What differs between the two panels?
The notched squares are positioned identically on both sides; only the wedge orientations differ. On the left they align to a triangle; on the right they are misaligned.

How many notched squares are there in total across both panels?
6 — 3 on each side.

==

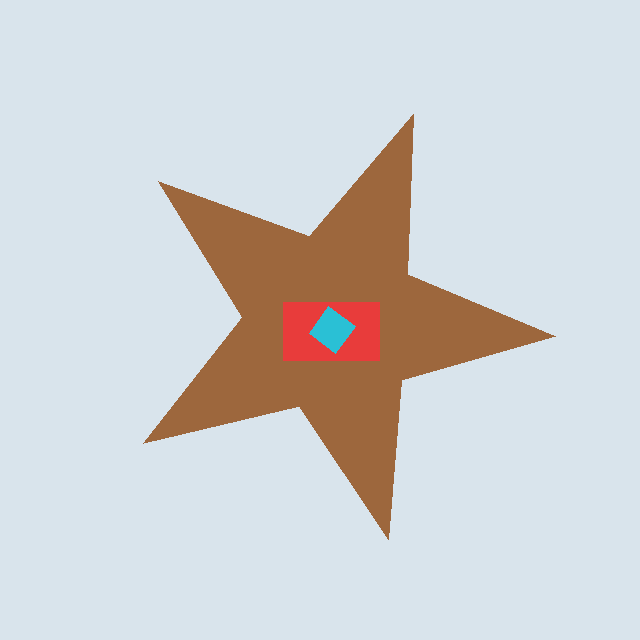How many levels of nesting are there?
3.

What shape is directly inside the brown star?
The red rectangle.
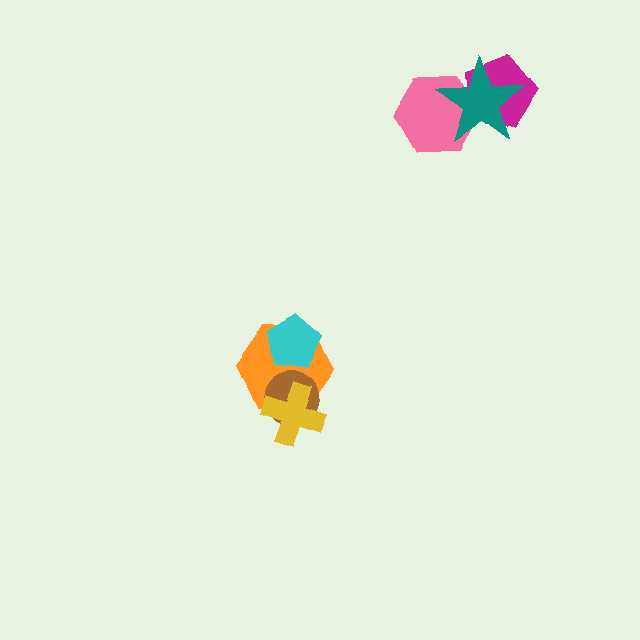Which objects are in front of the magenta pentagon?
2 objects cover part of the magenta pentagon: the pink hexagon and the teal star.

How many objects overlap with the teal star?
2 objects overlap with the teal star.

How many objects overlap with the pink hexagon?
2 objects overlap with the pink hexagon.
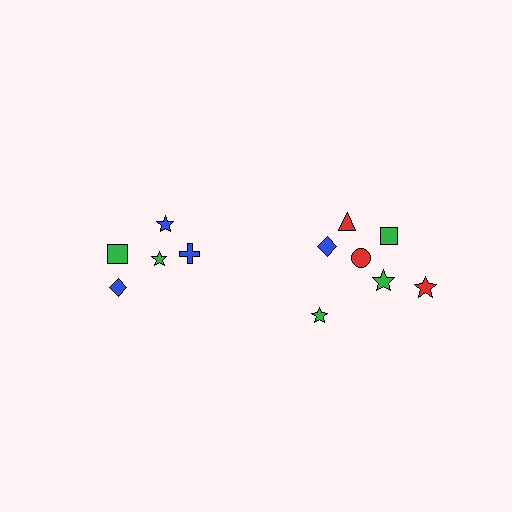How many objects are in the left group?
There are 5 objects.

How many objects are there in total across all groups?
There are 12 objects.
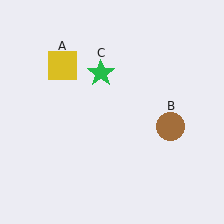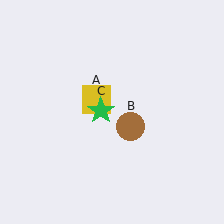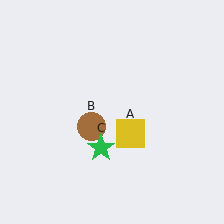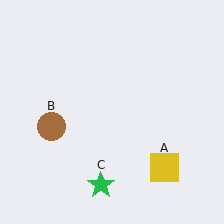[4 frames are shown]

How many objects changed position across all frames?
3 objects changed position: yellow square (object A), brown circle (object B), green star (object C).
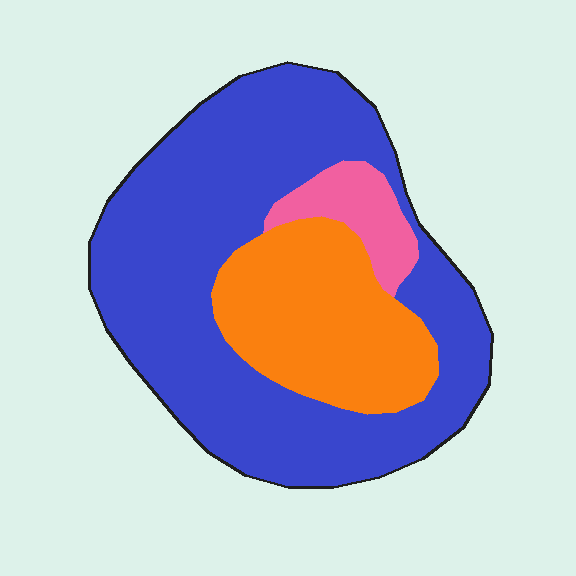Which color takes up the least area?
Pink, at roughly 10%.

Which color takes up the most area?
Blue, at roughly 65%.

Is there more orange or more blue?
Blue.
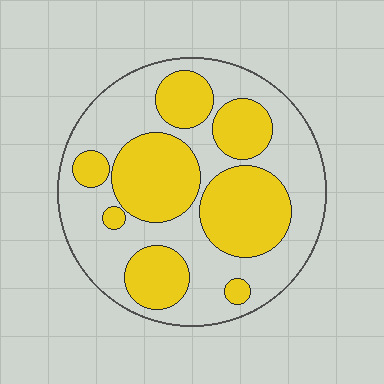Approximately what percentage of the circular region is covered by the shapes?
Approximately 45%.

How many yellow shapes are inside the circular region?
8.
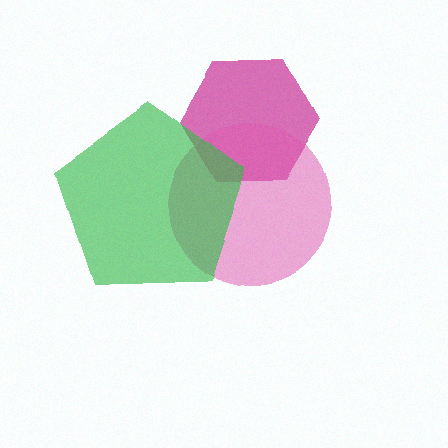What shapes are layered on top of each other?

**Task to carry out**
Omit all pictures, then copy the lines between the ones holding "Which color takes up the least area?" and "What shapes are layered on top of each other?", inclusive.

**Expected answer**
Which color takes up the least area?
Pink, at roughly 10%.

Which color takes up the most area?
Blue, at roughly 65%.

Is there more orange or more blue?
Blue.
Approximately what percentage of the circular region is covered by the shapes?
Approximately 45%.

How many yellow shapes are inside the circular region?
8.
What shapes are layered on top of each other?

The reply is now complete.